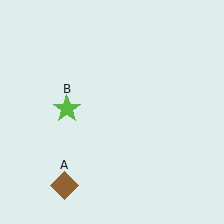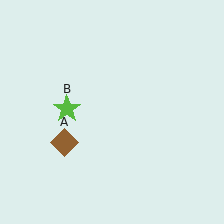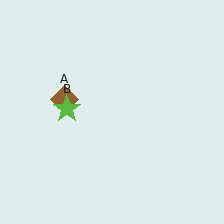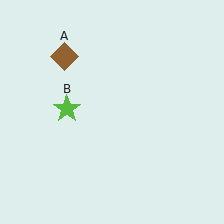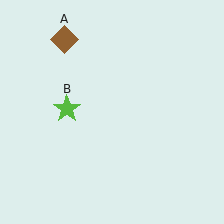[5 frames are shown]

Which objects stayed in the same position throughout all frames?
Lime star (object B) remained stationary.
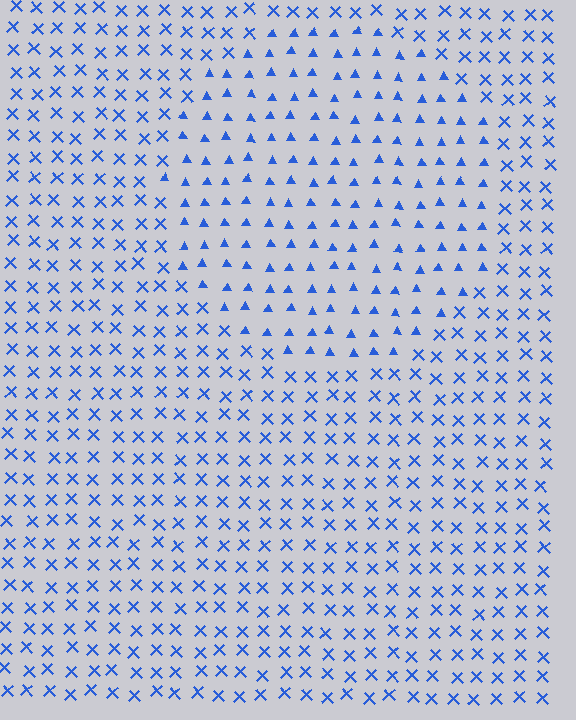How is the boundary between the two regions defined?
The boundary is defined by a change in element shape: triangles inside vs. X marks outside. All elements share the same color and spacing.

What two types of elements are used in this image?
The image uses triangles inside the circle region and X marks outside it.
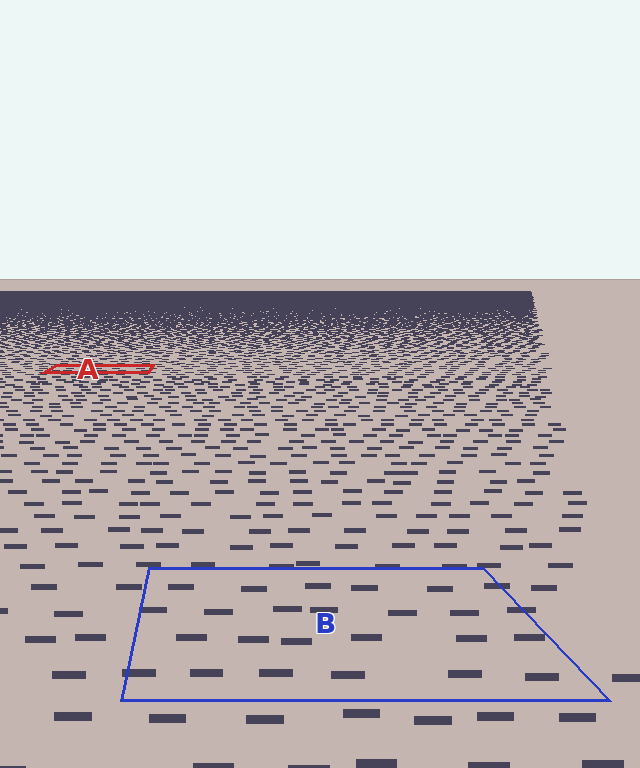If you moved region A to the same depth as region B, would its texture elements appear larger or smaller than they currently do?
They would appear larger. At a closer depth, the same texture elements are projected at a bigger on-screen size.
=======
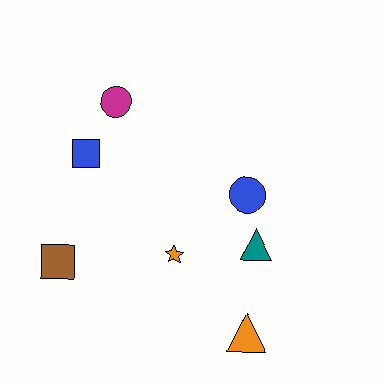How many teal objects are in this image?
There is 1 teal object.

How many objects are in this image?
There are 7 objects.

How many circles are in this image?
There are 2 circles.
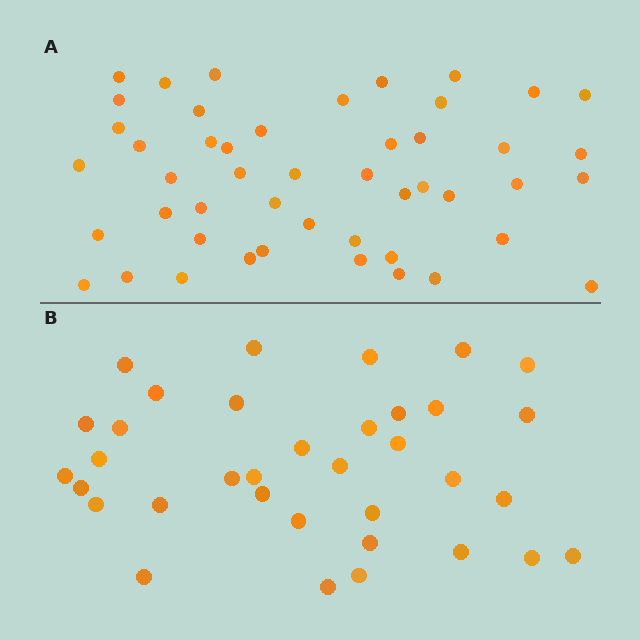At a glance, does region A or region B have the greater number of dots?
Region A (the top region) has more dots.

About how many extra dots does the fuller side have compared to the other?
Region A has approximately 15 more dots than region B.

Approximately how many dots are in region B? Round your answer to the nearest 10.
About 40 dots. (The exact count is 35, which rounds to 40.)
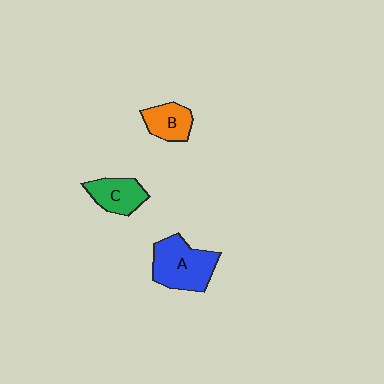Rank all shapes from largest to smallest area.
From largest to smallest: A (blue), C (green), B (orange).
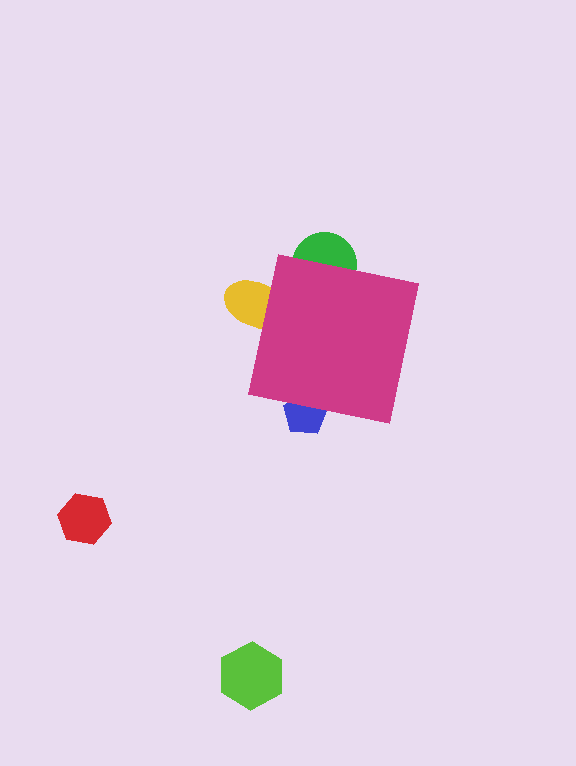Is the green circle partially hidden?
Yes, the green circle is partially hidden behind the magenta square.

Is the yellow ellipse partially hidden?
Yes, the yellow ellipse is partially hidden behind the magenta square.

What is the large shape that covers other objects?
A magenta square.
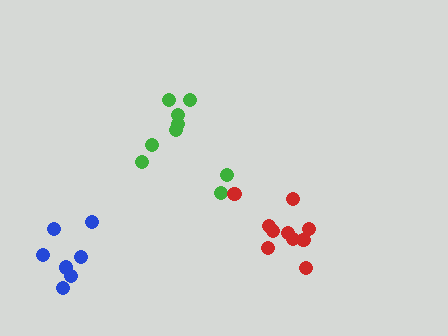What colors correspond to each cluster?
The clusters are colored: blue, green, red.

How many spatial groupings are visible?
=======
- _Your objective_
Above are some entries. Restate word for word the lines from the one holding "How many teal objects are in this image?" through the one holding "How many spatial groupings are visible?", but not the pictures.

- _Exercise response_
How many teal objects are in this image?
There is 1 teal object.

How many objects are in this image?
There are 7 objects.

How many circles are in this image?
There are 2 circles.
At a glance, does region A or region B have the greater number of dots?
Region A (the top region) has more dots.

About how many extra dots does the fuller side have compared to the other?
Region A has approximately 15 more dots than region B.

Approximately how many dots are in region B? Round your answer to the nearest 10.
About 40 dots. (The exact count is 35, which rounds to 40.)
Rank all shapes from largest to smallest area.
From largest to smallest: A (blue), C (green), B (orange).
Is the green circle partially hidden?
Yes, the green circle is partially hidden behind the magenta square.

Is the yellow ellipse partially hidden?
Yes, the yellow ellipse is partially hidden behind the magenta square.

What is the large shape that covers other objects?
A magenta square.
What colors correspond to each cluster?
The clusters are colored: blue, green, red.

How many spatial groupings are visible?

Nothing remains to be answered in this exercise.